■ Task material
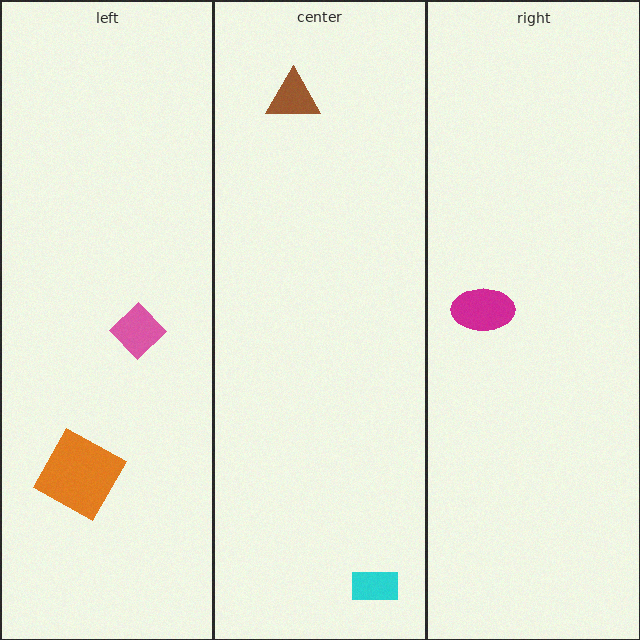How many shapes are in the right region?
1.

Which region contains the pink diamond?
The left region.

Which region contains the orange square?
The left region.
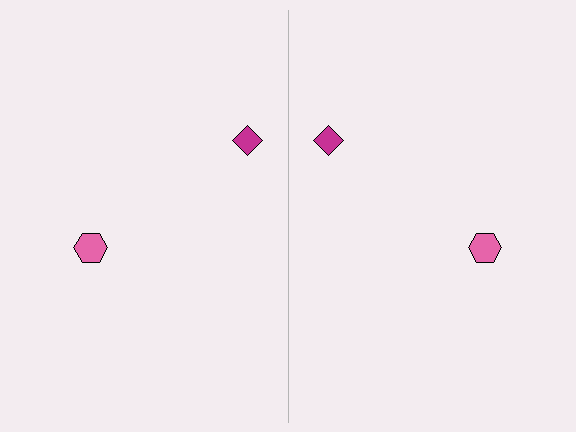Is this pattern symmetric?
Yes, this pattern has bilateral (reflection) symmetry.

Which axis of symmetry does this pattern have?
The pattern has a vertical axis of symmetry running through the center of the image.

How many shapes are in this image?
There are 4 shapes in this image.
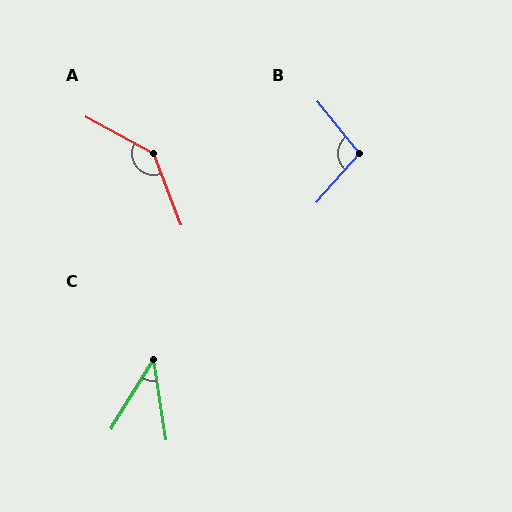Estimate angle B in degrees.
Approximately 100 degrees.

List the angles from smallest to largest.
C (40°), B (100°), A (140°).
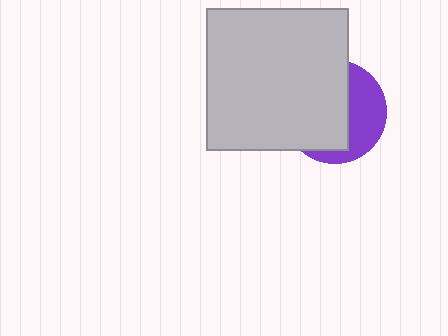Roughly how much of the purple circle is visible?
A small part of it is visible (roughly 38%).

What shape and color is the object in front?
The object in front is a light gray square.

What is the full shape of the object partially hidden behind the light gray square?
The partially hidden object is a purple circle.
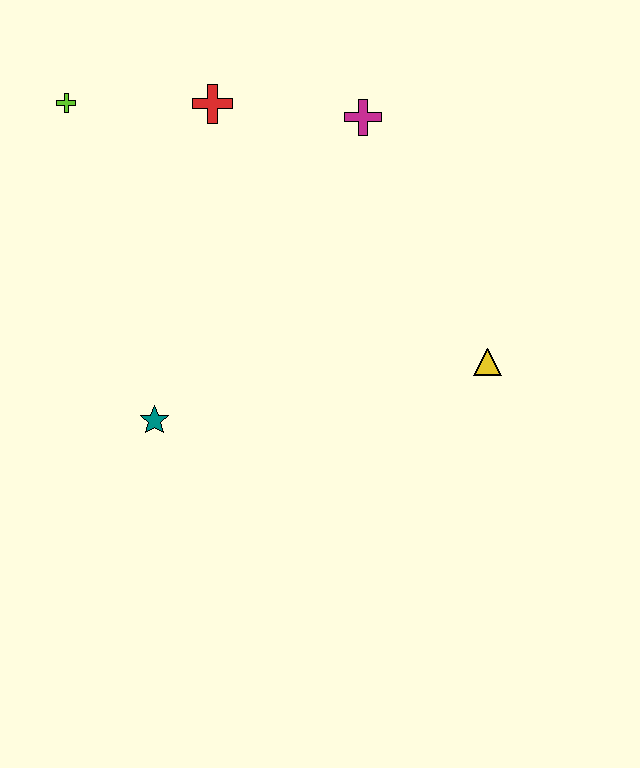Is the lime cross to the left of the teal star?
Yes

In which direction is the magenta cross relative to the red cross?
The magenta cross is to the right of the red cross.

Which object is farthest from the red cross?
The yellow triangle is farthest from the red cross.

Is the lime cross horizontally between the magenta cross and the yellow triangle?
No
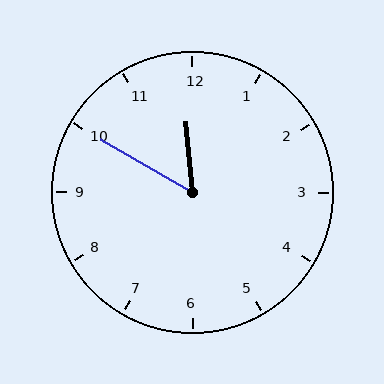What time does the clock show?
11:50.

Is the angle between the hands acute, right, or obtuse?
It is acute.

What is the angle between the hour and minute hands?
Approximately 55 degrees.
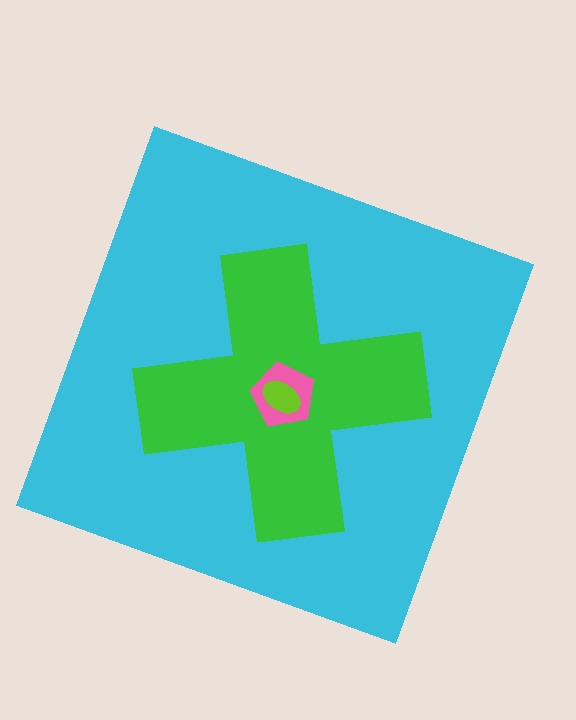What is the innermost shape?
The lime ellipse.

■ Work to do
Output nothing but the lines from the line with "Is the angle between the hands" through the last line of the material above, please, word for word and without the pictures.

■ The output
Is the angle between the hands acute, right, or obtuse?
It is acute.

What is the angle between the hour and minute hands?
Approximately 55 degrees.
What is the innermost shape?
The lime ellipse.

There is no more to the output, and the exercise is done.